# Extracted material
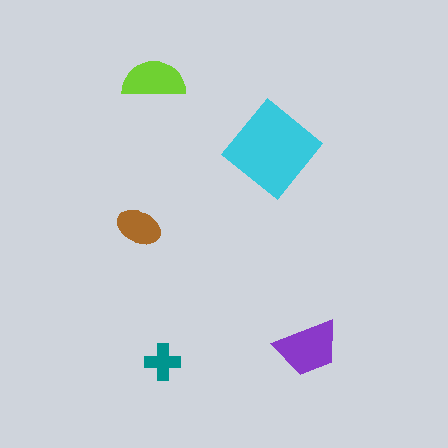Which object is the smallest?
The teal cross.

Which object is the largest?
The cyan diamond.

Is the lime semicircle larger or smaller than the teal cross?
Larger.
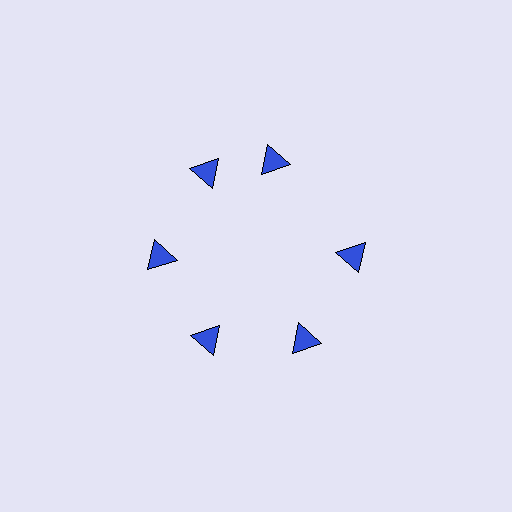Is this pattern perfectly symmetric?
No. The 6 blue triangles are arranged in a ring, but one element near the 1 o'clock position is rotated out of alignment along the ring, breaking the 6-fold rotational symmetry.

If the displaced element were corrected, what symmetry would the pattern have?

# What is asked
Quote every entry exactly, with the pictures omitted.

# Exercise solution
Which object is the smallest?
The teal cross.

Which object is the largest?
The cyan diamond.

Is the lime semicircle larger or smaller than the teal cross?
Larger.
Is this pattern perfectly symmetric?
No. The 6 blue triangles are arranged in a ring, but one element near the 1 o'clock position is rotated out of alignment along the ring, breaking the 6-fold rotational symmetry.

If the displaced element were corrected, what symmetry would the pattern have?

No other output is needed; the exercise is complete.